> Task to complete: Set down every line of the data, unchanged and complete.

------------------------------------

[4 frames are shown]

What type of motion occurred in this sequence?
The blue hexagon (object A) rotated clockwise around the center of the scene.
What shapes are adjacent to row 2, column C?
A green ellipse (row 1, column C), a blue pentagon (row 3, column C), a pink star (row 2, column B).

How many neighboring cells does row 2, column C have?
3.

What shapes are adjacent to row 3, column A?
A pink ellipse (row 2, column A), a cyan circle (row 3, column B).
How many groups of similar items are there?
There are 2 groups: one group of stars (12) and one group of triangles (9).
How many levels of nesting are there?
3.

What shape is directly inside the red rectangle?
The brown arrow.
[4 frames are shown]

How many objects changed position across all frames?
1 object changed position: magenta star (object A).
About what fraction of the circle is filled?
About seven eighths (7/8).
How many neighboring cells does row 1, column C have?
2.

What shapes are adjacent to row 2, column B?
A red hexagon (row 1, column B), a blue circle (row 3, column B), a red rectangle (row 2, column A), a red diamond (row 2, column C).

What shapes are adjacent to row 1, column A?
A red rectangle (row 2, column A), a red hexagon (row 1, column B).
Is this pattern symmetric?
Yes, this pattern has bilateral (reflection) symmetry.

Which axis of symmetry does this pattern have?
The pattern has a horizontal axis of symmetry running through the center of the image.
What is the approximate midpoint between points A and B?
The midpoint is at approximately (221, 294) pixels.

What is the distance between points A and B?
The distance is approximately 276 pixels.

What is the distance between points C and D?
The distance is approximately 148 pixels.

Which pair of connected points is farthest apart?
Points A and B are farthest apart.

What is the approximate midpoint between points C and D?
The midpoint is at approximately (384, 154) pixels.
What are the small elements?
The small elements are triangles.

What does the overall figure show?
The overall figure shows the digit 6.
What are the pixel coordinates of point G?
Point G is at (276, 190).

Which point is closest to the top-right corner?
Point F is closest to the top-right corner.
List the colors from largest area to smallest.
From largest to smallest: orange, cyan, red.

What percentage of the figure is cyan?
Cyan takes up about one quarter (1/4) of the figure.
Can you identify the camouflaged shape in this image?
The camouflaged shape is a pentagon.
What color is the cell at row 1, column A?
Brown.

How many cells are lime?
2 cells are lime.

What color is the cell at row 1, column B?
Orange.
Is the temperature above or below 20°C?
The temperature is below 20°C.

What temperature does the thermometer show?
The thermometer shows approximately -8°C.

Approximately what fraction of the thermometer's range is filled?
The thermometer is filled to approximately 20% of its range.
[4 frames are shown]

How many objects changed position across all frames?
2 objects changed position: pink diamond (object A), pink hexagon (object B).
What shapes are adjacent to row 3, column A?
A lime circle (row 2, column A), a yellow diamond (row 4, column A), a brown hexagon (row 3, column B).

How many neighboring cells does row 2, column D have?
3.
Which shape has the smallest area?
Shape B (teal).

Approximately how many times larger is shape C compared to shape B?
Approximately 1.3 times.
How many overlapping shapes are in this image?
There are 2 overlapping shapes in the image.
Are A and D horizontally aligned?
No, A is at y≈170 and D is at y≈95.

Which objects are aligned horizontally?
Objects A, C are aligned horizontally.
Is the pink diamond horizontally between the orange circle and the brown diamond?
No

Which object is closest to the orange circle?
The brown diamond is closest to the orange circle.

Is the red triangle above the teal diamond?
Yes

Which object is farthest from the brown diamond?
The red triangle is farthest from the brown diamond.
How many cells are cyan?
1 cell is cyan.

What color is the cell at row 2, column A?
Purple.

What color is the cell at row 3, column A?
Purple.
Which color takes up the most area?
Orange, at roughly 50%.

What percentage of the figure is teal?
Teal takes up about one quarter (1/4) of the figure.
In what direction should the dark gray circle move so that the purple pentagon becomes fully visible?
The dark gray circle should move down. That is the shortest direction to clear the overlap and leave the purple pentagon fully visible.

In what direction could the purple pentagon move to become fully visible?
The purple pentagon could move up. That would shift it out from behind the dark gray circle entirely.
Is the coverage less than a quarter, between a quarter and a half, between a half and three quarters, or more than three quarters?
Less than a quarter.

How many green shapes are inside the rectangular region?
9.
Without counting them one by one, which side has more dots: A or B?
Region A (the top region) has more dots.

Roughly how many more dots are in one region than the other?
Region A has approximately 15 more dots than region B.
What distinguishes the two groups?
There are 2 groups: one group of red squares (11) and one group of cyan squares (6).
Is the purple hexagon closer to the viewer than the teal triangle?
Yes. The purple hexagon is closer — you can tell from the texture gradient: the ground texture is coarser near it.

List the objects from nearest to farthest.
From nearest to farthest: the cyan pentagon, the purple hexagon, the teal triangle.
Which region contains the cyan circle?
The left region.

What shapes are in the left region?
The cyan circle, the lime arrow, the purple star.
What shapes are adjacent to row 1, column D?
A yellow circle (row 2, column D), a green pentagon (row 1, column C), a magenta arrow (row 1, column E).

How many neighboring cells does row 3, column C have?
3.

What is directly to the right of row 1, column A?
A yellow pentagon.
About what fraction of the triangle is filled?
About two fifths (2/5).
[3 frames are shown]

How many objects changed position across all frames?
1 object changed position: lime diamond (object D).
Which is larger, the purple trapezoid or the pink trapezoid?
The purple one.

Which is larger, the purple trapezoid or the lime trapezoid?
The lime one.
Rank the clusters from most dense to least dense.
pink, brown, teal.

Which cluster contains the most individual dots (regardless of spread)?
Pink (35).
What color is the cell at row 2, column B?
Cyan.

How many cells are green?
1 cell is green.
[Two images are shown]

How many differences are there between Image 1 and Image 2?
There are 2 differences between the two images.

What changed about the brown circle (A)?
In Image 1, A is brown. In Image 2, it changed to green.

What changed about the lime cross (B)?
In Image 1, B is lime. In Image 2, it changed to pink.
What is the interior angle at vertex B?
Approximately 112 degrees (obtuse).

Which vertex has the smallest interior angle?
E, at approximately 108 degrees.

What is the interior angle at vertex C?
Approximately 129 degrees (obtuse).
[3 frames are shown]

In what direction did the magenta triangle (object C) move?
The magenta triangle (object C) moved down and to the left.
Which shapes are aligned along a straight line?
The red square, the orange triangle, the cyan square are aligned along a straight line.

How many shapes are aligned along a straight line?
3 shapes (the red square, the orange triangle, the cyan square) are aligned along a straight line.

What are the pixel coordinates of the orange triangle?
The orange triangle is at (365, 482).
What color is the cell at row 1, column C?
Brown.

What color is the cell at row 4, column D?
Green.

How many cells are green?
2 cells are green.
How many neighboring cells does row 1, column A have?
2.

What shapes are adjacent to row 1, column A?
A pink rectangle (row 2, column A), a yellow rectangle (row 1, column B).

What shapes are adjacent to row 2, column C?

------------------------------------

> Exercise response:
[4 frames are shown]

What type of motion occurred in this sequence?
The blue hexagon (object A) rotated clockwise around the center of the scene.
What shapes are adjacent to row 2, column C?
A green ellipse (row 1, column C), a blue pentagon (row 3, column C), a pink star (row 2, column B).

How many neighboring cells does row 2, column C have?
3.

What shapes are adjacent to row 3, column A?
A pink ellipse (row 2, column A), a cyan circle (row 3, column B).
How many groups of similar items are there?
There are 2 groups: one group of stars (12) and one group of triangles (9).
How many levels of nesting are there?
3.

What shape is directly inside the red rectangle?
The brown arrow.
[4 frames are shown]

How many objects changed position across all frames?
1 object changed position: magenta star (object A).
About what fraction of the circle is filled?
About seven eighths (7/8).
How many neighboring cells does row 1, column C have?
2.

What shapes are adjacent to row 2, column B?
A red hexagon (row 1, column B), a blue circle (row 3, column B), a red rectangle (row 2, column A), a red diamond (row 2, column C).

What shapes are adjacent to row 1, column A?
A red rectangle (row 2, column A), a red hexagon (row 1, column B).
Is this pattern symmetric?
Yes, this pattern has bilateral (reflection) symmetry.

Which axis of symmetry does this pattern have?
The pattern has a horizontal axis of symmetry running through the center of the image.
What is the approximate midpoint between points A and B?
The midpoint is at approximately (221, 294) pixels.

What is the distance between points A and B?
The distance is approximately 276 pixels.

What is the distance between points C and D?
The distance is approximately 148 pixels.

Which pair of connected points is farthest apart?
Points A and B are farthest apart.

What is the approximate midpoint between points C and D?
The midpoint is at approximately (384, 154) pixels.
What are the small elements?
The small elements are triangles.

What does the overall figure show?
The overall figure shows the digit 6.
What are the pixel coordinates of point G?
Point G is at (276, 190).

Which point is closest to the top-right corner?
Point F is closest to the top-right corner.
List the colors from largest area to smallest.
From largest to smallest: orange, cyan, red.

What percentage of the figure is cyan?
Cyan takes up about one quarter (1/4) of the figure.
Can you identify the camouflaged shape in this image?
The camouflaged shape is a pentagon.
What color is the cell at row 1, column A?
Brown.

How many cells are lime?
2 cells are lime.

What color is the cell at row 1, column B?
Orange.
Is the temperature above or below 20°C?
The temperature is below 20°C.

What temperature does the thermometer show?
The thermometer shows approximately -8°C.

Approximately what fraction of the thermometer's range is filled?
The thermometer is filled to approximately 20% of its range.
[4 frames are shown]

How many objects changed position across all frames?
2 objects changed position: pink diamond (object A), pink hexagon (object B).
What shapes are adjacent to row 3, column A?
A lime circle (row 2, column A), a yellow diamond (row 4, column A), a brown hexagon (row 3, column B).

How many neighboring cells does row 2, column D have?
3.
Which shape has the smallest area?
Shape B (teal).

Approximately how many times larger is shape C compared to shape B?
Approximately 1.3 times.
How many overlapping shapes are in this image?
There are 2 overlapping shapes in the image.
Are A and D horizontally aligned?
No, A is at y≈170 and D is at y≈95.

Which objects are aligned horizontally?
Objects A, C are aligned horizontally.
Is the pink diamond horizontally between the orange circle and the brown diamond?
No

Which object is closest to the orange circle?
The brown diamond is closest to the orange circle.

Is the red triangle above the teal diamond?
Yes

Which object is farthest from the brown diamond?
The red triangle is farthest from the brown diamond.
How many cells are cyan?
1 cell is cyan.

What color is the cell at row 2, column A?
Purple.

What color is the cell at row 3, column A?
Purple.
Which color takes up the most area?
Orange, at roughly 50%.

What percentage of the figure is teal?
Teal takes up about one quarter (1/4) of the figure.
In what direction should the dark gray circle move so that the purple pentagon becomes fully visible?
The dark gray circle should move down. That is the shortest direction to clear the overlap and leave the purple pentagon fully visible.

In what direction could the purple pentagon move to become fully visible?
The purple pentagon could move up. That would shift it out from behind the dark gray circle entirely.
Is the coverage less than a quarter, between a quarter and a half, between a half and three quarters, or more than three quarters?
Less than a quarter.

How many green shapes are inside the rectangular region?
9.
Without counting them one by one, which side has more dots: A or B?
Region A (the top region) has more dots.

Roughly how many more dots are in one region than the other?
Region A has approximately 15 more dots than region B.
What distinguishes the two groups?
There are 2 groups: one group of red squares (11) and one group of cyan squares (6).
Is the purple hexagon closer to the viewer than the teal triangle?
Yes. The purple hexagon is closer — you can tell from the texture gradient: the ground texture is coarser near it.

List the objects from nearest to farthest.
From nearest to farthest: the cyan pentagon, the purple hexagon, the teal triangle.
Which region contains the cyan circle?
The left region.

What shapes are in the left region?
The cyan circle, the lime arrow, the purple star.
What shapes are adjacent to row 1, column D?
A yellow circle (row 2, column D), a green pentagon (row 1, column C), a magenta arrow (row 1, column E).

How many neighboring cells does row 3, column C have?
3.

What is directly to the right of row 1, column A?
A yellow pentagon.
About what fraction of the triangle is filled?
About two fifths (2/5).
[3 frames are shown]

How many objects changed position across all frames?
1 object changed position: lime diamond (object D).
Which is larger, the purple trapezoid or the pink trapezoid?
The purple one.

Which is larger, the purple trapezoid or the lime trapezoid?
The lime one.
Rank the clusters from most dense to least dense.
pink, brown, teal.

Which cluster contains the most individual dots (regardless of spread)?
Pink (35).
What color is the cell at row 2, column B?
Cyan.

How many cells are green?
1 cell is green.
[Two images are shown]

How many differences are there between Image 1 and Image 2?
There are 2 differences between the two images.

What changed about the brown circle (A)?
In Image 1, A is brown. In Image 2, it changed to green.

What changed about the lime cross (B)?
In Image 1, B is lime. In Image 2, it changed to pink.
What is the interior angle at vertex B?
Approximately 112 degrees (obtuse).

Which vertex has the smallest interior angle?
E, at approximately 108 degrees.

What is the interior angle at vertex C?
Approximately 129 degrees (obtuse).
[3 frames are shown]

In what direction did the magenta triangle (object C) move?
The magenta triangle (object C) moved down and to the left.
Which shapes are aligned along a straight line?
The red square, the orange triangle, the cyan square are aligned along a straight line.

How many shapes are aligned along a straight line?
3 shapes (the red square, the orange triangle, the cyan square) are aligned along a straight line.

What are the pixel coordinates of the orange triangle?
The orange triangle is at (365, 482).
What color is the cell at row 1, column C?
Brown.

What color is the cell at row 4, column D?
Green.

How many cells are green?
2 cells are green.
How many neighboring cells does row 1, column A have?
2.

What shapes are adjacent to row 1, column A?
A pink rectangle (row 2, column A), a yellow rectangle (row 1, column B).

What shapes are adjacent to row 2, column C?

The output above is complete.